# MATERIALS PROVIDED
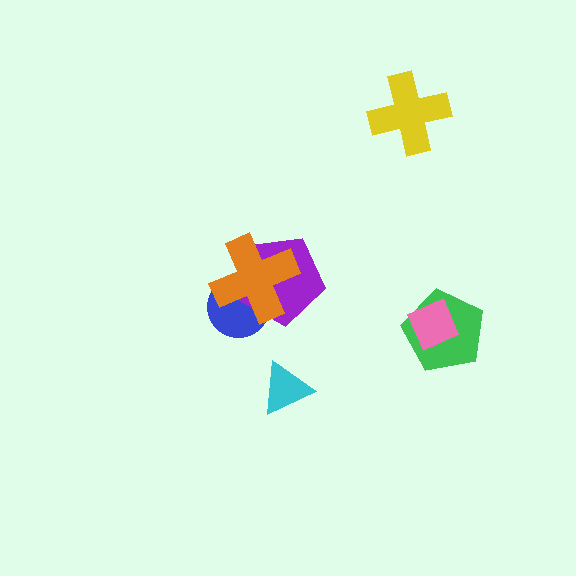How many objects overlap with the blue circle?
2 objects overlap with the blue circle.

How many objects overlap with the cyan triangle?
0 objects overlap with the cyan triangle.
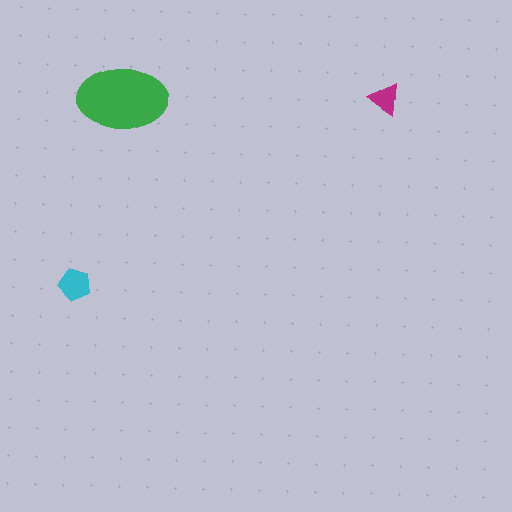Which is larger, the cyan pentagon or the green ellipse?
The green ellipse.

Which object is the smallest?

# DESCRIPTION OF THE TASK
Without changing a word, transcribe all of the data and omit its images.

# ANSWER FOR THE TASK
How many objects overlap with the blue circle?
2 objects overlap with the blue circle.

How many objects overlap with the cyan triangle?
0 objects overlap with the cyan triangle.
Which is larger, the cyan pentagon or the green ellipse?
The green ellipse.

Which object is the smallest?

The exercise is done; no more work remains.